- _The records_
══════════

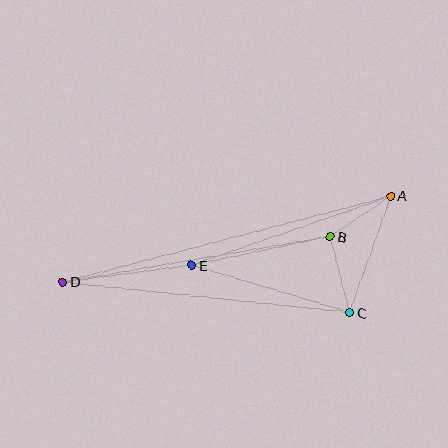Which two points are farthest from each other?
Points A and D are farthest from each other.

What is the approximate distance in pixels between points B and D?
The distance between B and D is approximately 271 pixels.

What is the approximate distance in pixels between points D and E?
The distance between D and E is approximately 130 pixels.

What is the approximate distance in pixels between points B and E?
The distance between B and E is approximately 141 pixels.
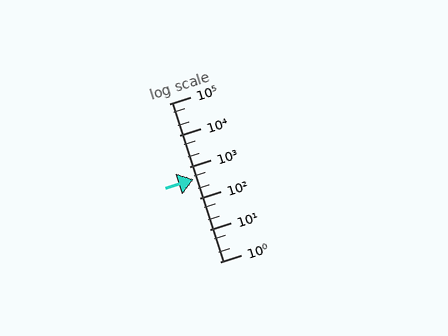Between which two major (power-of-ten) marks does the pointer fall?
The pointer is between 100 and 1000.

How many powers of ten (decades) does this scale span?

══════════

- _Short problem_
Pictures are left out; print exactly the lines from the one holding "points B and D?" through the last line of the listing above, both included.

- _Finished answer_
What is the approximate distance in pixels between points B and D?
The distance between B and D is approximately 271 pixels.

What is the approximate distance in pixels between points D and E?
The distance between D and E is approximately 130 pixels.

What is the approximate distance in pixels between points B and E?
The distance between B and E is approximately 141 pixels.
Between which two major (power-of-ten) marks does the pointer fall?
The pointer is between 100 and 1000.

How many powers of ten (decades) does this scale span?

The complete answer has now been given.